▶ [What you should do] Faithfully return all lines, omitting every embedded picture.

▶ [Source material]

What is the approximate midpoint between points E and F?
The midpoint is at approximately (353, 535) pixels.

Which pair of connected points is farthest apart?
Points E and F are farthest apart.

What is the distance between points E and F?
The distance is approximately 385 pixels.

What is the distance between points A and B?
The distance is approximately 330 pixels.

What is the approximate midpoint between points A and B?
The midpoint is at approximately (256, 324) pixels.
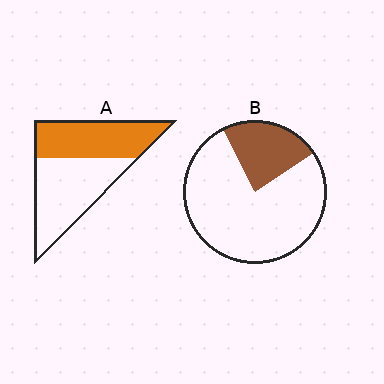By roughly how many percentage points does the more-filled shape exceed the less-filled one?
By roughly 20 percentage points (A over B).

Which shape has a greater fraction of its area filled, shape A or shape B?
Shape A.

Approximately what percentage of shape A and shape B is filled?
A is approximately 45% and B is approximately 25%.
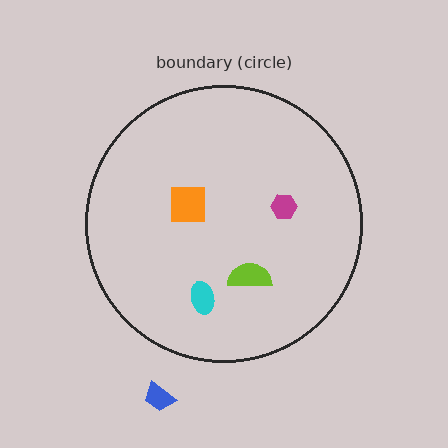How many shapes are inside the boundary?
4 inside, 1 outside.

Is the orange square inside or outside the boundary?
Inside.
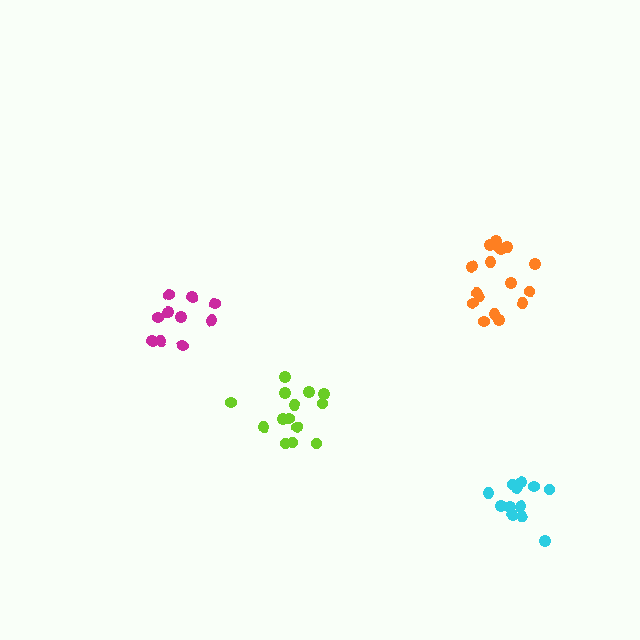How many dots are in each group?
Group 1: 14 dots, Group 2: 16 dots, Group 3: 10 dots, Group 4: 12 dots (52 total).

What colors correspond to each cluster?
The clusters are colored: lime, orange, magenta, cyan.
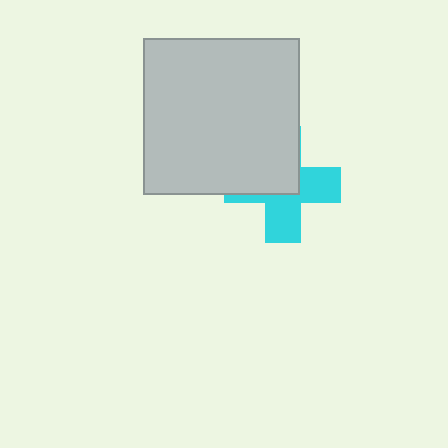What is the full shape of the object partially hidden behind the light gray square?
The partially hidden object is a cyan cross.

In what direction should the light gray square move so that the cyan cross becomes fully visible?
The light gray square should move toward the upper-left. That is the shortest direction to clear the overlap and leave the cyan cross fully visible.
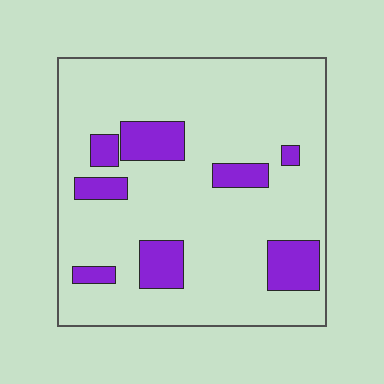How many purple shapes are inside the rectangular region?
8.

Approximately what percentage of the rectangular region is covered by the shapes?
Approximately 15%.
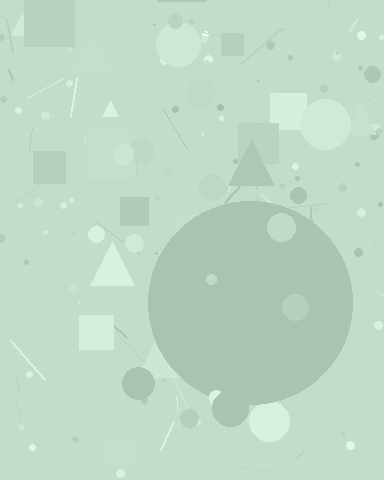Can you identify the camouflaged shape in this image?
The camouflaged shape is a circle.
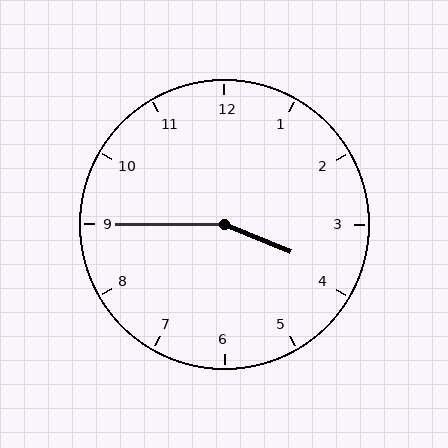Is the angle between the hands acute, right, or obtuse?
It is obtuse.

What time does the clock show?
3:45.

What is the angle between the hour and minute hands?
Approximately 158 degrees.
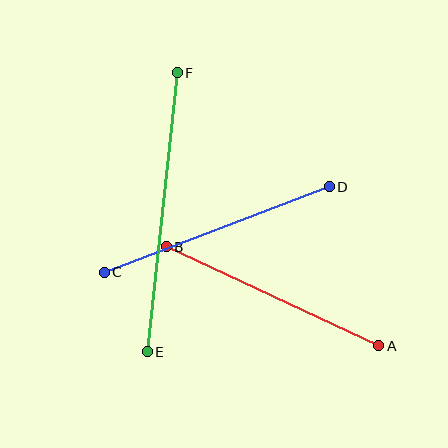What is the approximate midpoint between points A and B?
The midpoint is at approximately (272, 296) pixels.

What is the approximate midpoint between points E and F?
The midpoint is at approximately (162, 212) pixels.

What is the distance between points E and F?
The distance is approximately 280 pixels.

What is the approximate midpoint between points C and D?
The midpoint is at approximately (217, 230) pixels.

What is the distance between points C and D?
The distance is approximately 241 pixels.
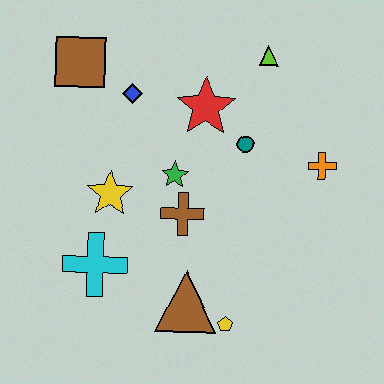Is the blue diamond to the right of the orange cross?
No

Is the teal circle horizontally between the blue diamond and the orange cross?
Yes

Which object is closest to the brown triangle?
The yellow pentagon is closest to the brown triangle.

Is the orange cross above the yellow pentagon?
Yes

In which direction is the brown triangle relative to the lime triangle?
The brown triangle is below the lime triangle.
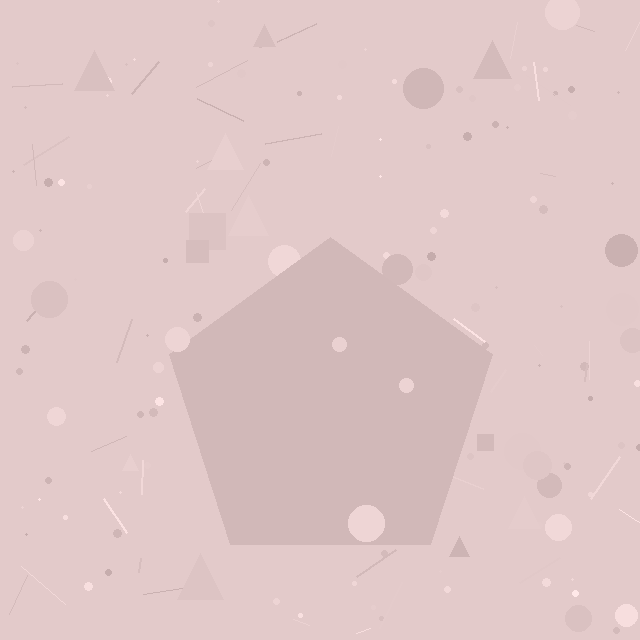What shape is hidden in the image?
A pentagon is hidden in the image.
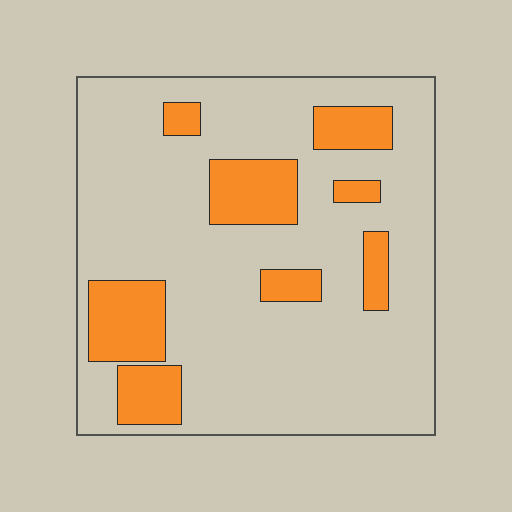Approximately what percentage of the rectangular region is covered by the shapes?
Approximately 20%.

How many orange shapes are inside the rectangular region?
8.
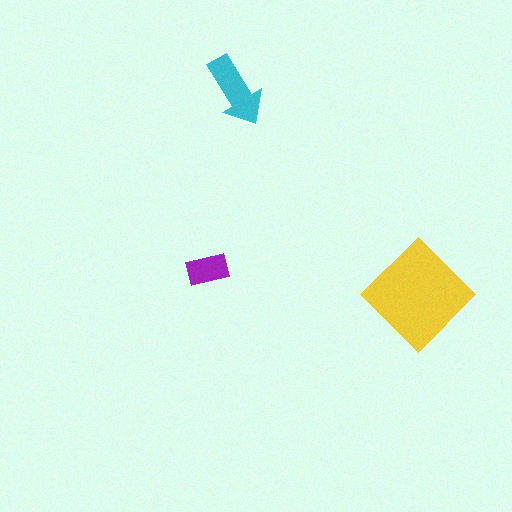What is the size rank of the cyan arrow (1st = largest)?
2nd.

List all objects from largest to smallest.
The yellow diamond, the cyan arrow, the purple rectangle.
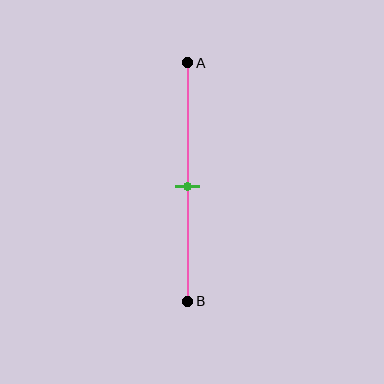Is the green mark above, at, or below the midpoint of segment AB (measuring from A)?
The green mark is approximately at the midpoint of segment AB.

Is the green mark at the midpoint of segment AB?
Yes, the mark is approximately at the midpoint.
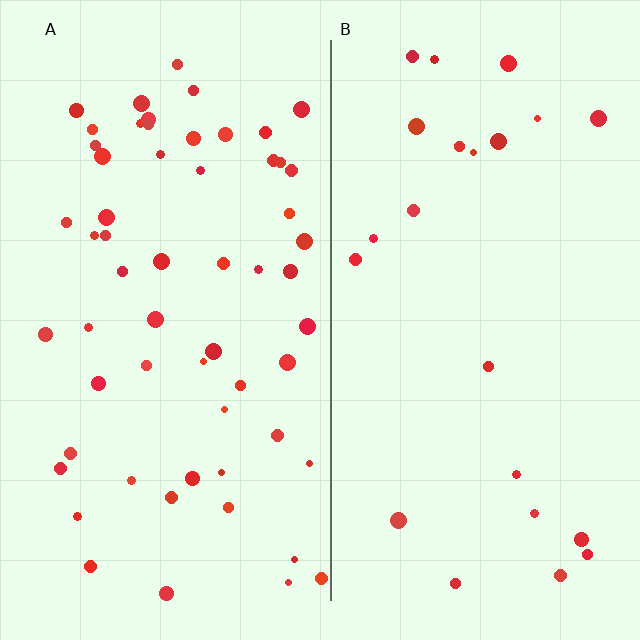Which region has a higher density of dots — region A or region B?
A (the left).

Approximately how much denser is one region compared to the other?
Approximately 2.6× — region A over region B.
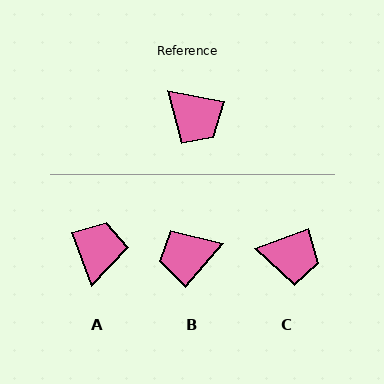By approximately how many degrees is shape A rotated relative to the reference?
Approximately 122 degrees counter-clockwise.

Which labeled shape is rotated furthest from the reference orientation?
A, about 122 degrees away.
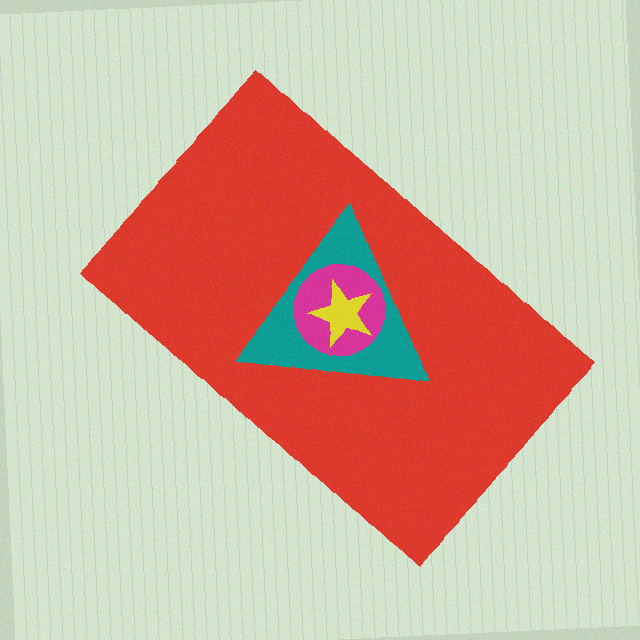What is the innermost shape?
The yellow star.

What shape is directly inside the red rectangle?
The teal triangle.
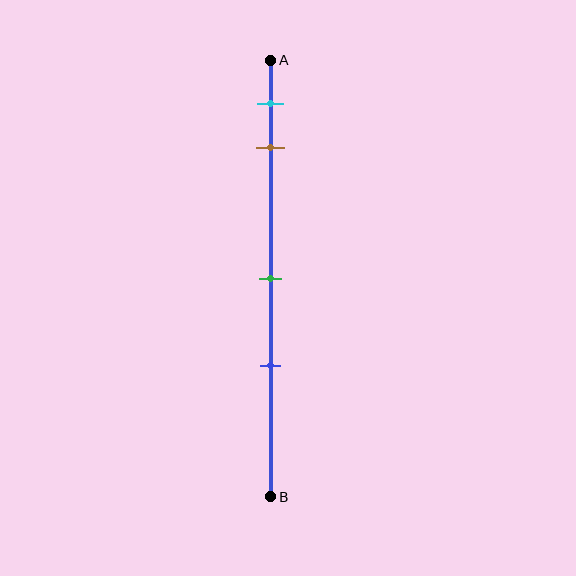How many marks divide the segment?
There are 4 marks dividing the segment.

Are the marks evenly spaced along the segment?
No, the marks are not evenly spaced.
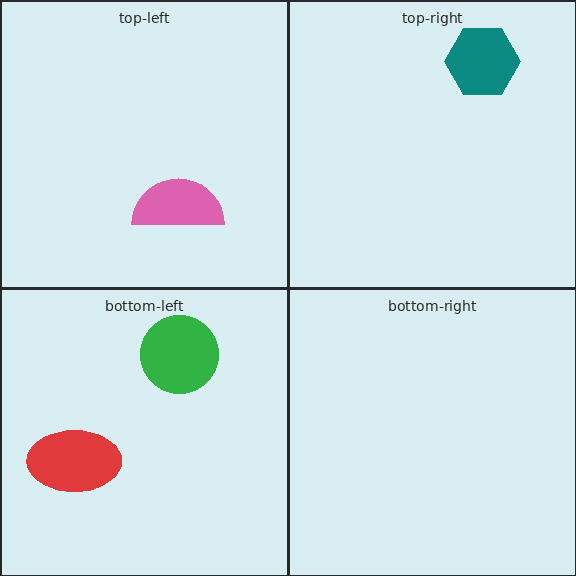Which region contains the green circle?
The bottom-left region.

▶ [Response for this exercise]
What is the approximate midpoint between points E and F?
The midpoint is at approximately (353, 535) pixels.

Which pair of connected points is farthest apart?
Points E and F are farthest apart.

What is the distance between points E and F?
The distance is approximately 385 pixels.

What is the distance between points A and B?
The distance is approximately 330 pixels.

What is the approximate midpoint between points A and B?
The midpoint is at approximately (256, 324) pixels.
By roughly how many percentage points does the more-filled shape exceed the less-filled one?
By roughly 20 percentage points (A over B).

Which shape has a greater fraction of its area filled, shape A or shape B?
Shape A.

Approximately what percentage of shape A and shape B is filled?
A is approximately 45% and B is approximately 25%.
How many shapes are inside the boundary?
4 inside, 1 outside.

Is the orange square inside or outside the boundary?
Inside.
How many dots are in each group?
Group 1: 14 dots, Group 2: 16 dots, Group 3: 10 dots, Group 4: 12 dots (52 total).

What colors correspond to each cluster?
The clusters are colored: lime, orange, magenta, cyan.
What is the full shape of the object partially hidden behind the light gray square?
The partially hidden object is a cyan cross.

In what direction should the light gray square move so that the cyan cross becomes fully visible?
The light gray square should move toward the upper-left. That is the shortest direction to clear the overlap and leave the cyan cross fully visible.
How many purple shapes are inside the rectangular region?
8.

Approximately what percentage of the rectangular region is covered by the shapes?
Approximately 15%.
Can you identify the camouflaged shape in this image?
The camouflaged shape is a circle.
Is the angle between the hands acute, right, or obtuse?
It is obtuse.

What time does the clock show?
3:45.

What is the angle between the hour and minute hands?
Approximately 158 degrees.
What is the approximate midpoint between points A and B?
The midpoint is at approximately (272, 296) pixels.

What is the approximate midpoint between points E and F?
The midpoint is at approximately (162, 212) pixels.

What is the distance between points E and F?
The distance is approximately 280 pixels.

What is the approximate midpoint between points C and D?
The midpoint is at approximately (217, 230) pixels.

What is the distance between points C and D?
The distance is approximately 241 pixels.
Is the blue diamond to the right of the orange cross?
No

Is the teal circle horizontally between the blue diamond and the orange cross?
Yes

Which object is closest to the brown triangle?
The yellow pentagon is closest to the brown triangle.

Is the orange cross above the yellow pentagon?
Yes

In which direction is the brown triangle relative to the lime triangle?
The brown triangle is below the lime triangle.
What shape is hidden in the image?
A pentagon is hidden in the image.
Approximately what percentage of the rectangular region is covered by the shapes?
Approximately 20%.

How many orange shapes are inside the rectangular region?
8.
What is the size rank of the cyan arrow (1st = largest)?
2nd.

List all objects from largest to smallest.
The yellow diamond, the cyan arrow, the purple rectangle.
Is the green mark above, at, or below the midpoint of segment AB (measuring from A)?
The green mark is approximately at the midpoint of segment AB.

Is the green mark at the midpoint of segment AB?
Yes, the mark is approximately at the midpoint.
Which region has a higher density of dots — region A or region B?
A (the left).

Approximately how much denser is one region compared to the other?
Approximately 2.6× — region A over region B.
By approximately how many degrees is shape A rotated relative to the reference?
Approximately 122 degrees counter-clockwise.

Which labeled shape is rotated furthest from the reference orientation?
A, about 122 degrees away.
What is the innermost shape?
The yellow star.

What shape is directly inside the red rectangle?
The teal triangle.
How many marks divide the segment?
There are 4 marks dividing the segment.

Are the marks evenly spaced along the segment?
No, the marks are not evenly spaced.
Which region contains the green circle?
The bottom-left region.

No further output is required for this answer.